● **WHAT THE EXERCISE ASKS**:
Keep the pictures out of the copy and print all the entries below exactly.

++++++

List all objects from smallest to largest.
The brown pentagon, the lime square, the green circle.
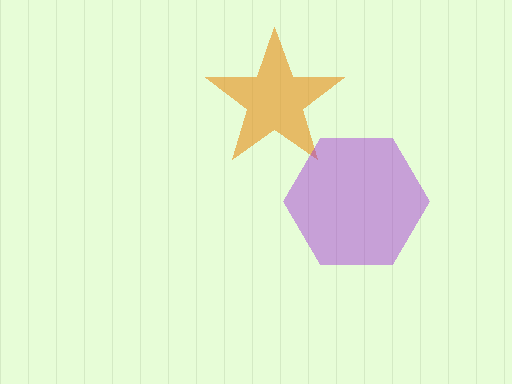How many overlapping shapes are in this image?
There are 2 overlapping shapes in the image.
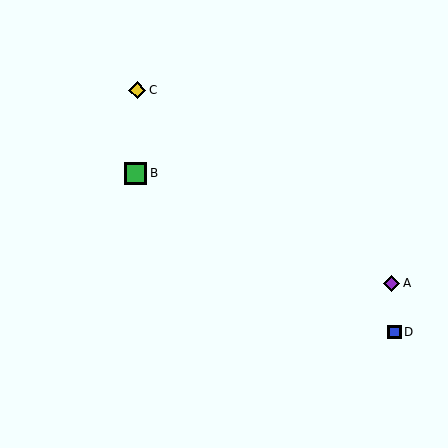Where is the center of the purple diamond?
The center of the purple diamond is at (392, 283).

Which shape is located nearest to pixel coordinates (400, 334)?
The blue square (labeled D) at (395, 332) is nearest to that location.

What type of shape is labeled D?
Shape D is a blue square.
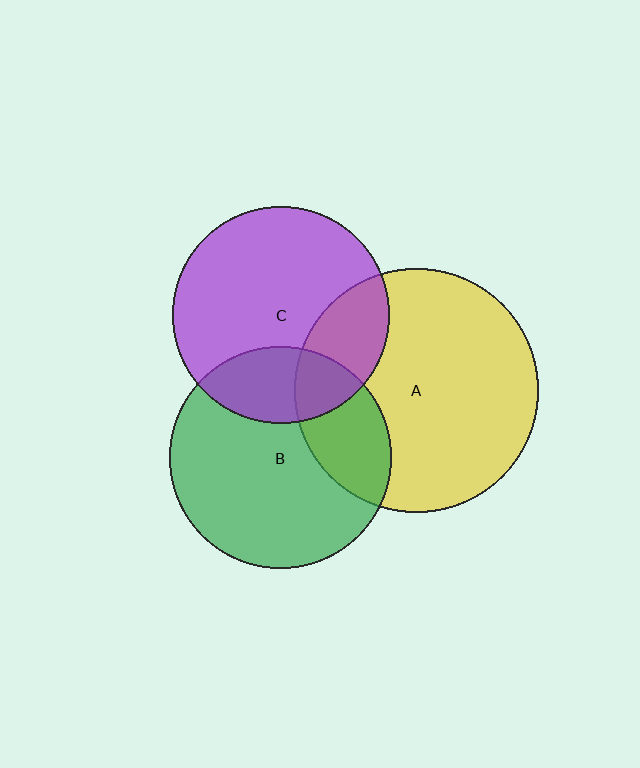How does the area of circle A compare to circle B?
Approximately 1.2 times.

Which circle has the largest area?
Circle A (yellow).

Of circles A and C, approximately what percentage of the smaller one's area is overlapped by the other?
Approximately 25%.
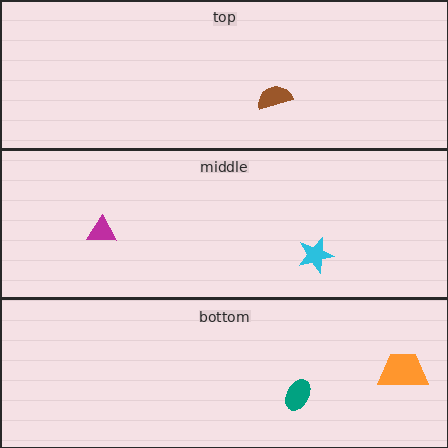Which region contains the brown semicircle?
The top region.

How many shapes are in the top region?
1.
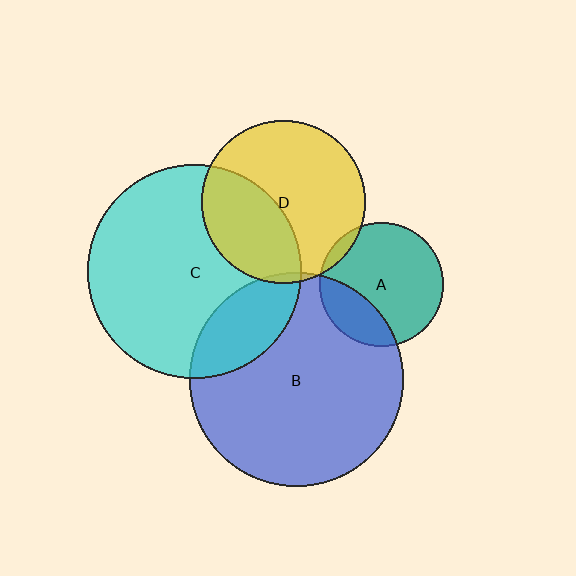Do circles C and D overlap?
Yes.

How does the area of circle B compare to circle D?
Approximately 1.7 times.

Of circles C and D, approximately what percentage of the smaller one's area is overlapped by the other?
Approximately 35%.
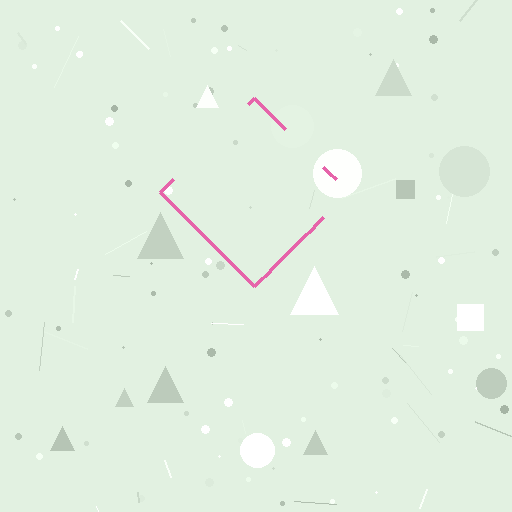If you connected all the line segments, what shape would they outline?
They would outline a diamond.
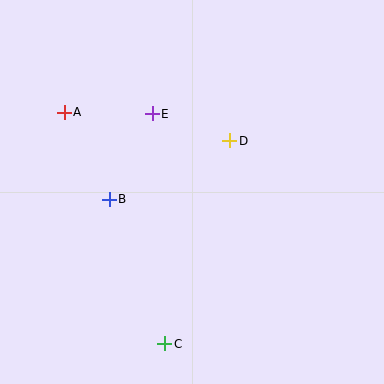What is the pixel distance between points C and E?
The distance between C and E is 230 pixels.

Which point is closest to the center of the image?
Point D at (230, 141) is closest to the center.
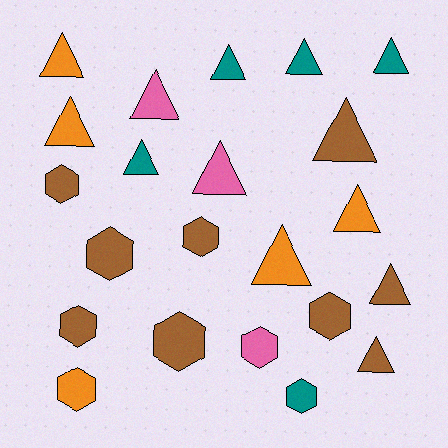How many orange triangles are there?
There are 4 orange triangles.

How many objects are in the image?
There are 22 objects.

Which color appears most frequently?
Brown, with 9 objects.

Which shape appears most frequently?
Triangle, with 13 objects.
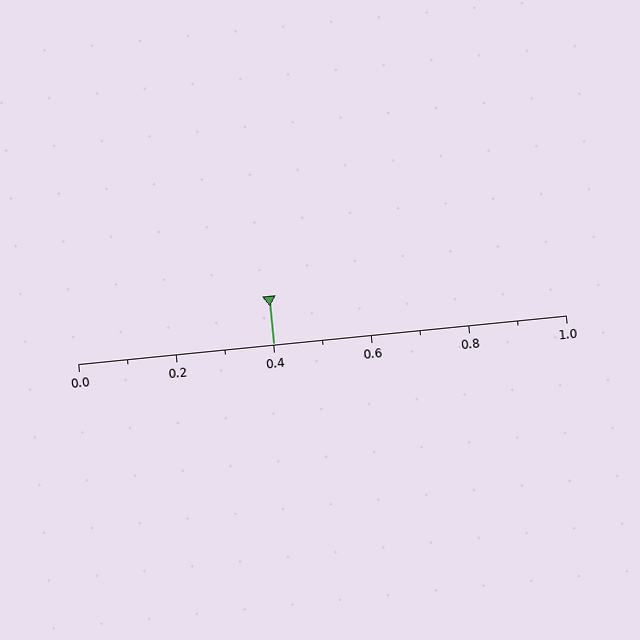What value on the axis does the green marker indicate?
The marker indicates approximately 0.4.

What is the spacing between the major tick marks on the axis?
The major ticks are spaced 0.2 apart.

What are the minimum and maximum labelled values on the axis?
The axis runs from 0.0 to 1.0.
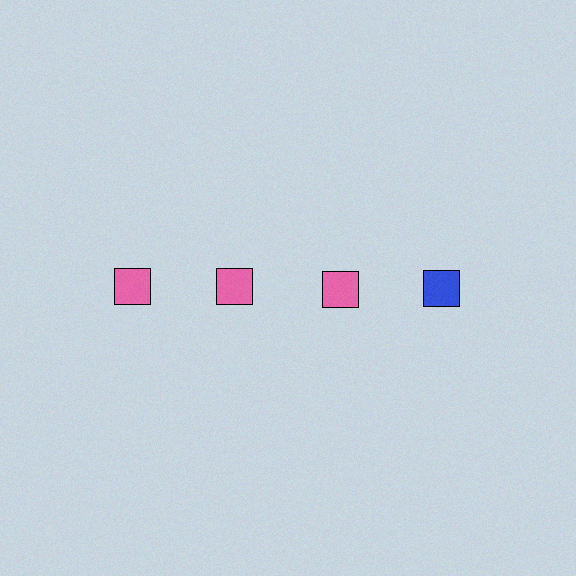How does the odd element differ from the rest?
It has a different color: blue instead of pink.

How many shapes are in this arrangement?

++++++

● **OUTPUT**:
List all objects from smallest to largest.
The brown pentagon, the lime square, the green circle.
How many overlapping shapes are in this image?
There are 2 overlapping shapes in the image.
Where is the center of the purple diamond?
The center of the purple diamond is at (392, 283).

Which shape is located nearest to pixel coordinates (400, 334)?
The blue square (labeled D) at (395, 332) is nearest to that location.

What type of shape is labeled D?
Shape D is a blue square.
How does the area of circle A compare to circle B?
Approximately 1.2 times.

Which circle has the largest area?
Circle A (yellow).

Of circles A and C, approximately what percentage of the smaller one's area is overlapped by the other?
Approximately 25%.
Which region contains the brown semicircle?
The top region.

How many shapes are in the top region?
1.
Do circles C and D overlap?
Yes.

How does the area of circle B compare to circle D?
Approximately 1.7 times.

Of circles C and D, approximately what percentage of the smaller one's area is overlapped by the other?
Approximately 35%.
If you connected all the line segments, what shape would they outline?
They would outline a diamond.
What is the pixel distance between points C and E?
The distance between C and E is 230 pixels.

Which point is closest to the center of the image?
Point D at (230, 141) is closest to the center.
How many orange triangles are there?
There are 4 orange triangles.

How many objects are in the image?
There are 22 objects.

Which color appears most frequently?
Brown, with 9 objects.

Which shape appears most frequently?
Triangle, with 13 objects.
What value on the axis does the green marker indicate?
The marker indicates approximately 0.4.

What is the spacing between the major tick marks on the axis?
The major ticks are spaced 0.2 apart.

What are the minimum and maximum labelled values on the axis?
The axis runs from 0.0 to 1.0.
How does the odd element differ from the rest?
It has a different color: blue instead of pink.

How many shapes are in this arrangement?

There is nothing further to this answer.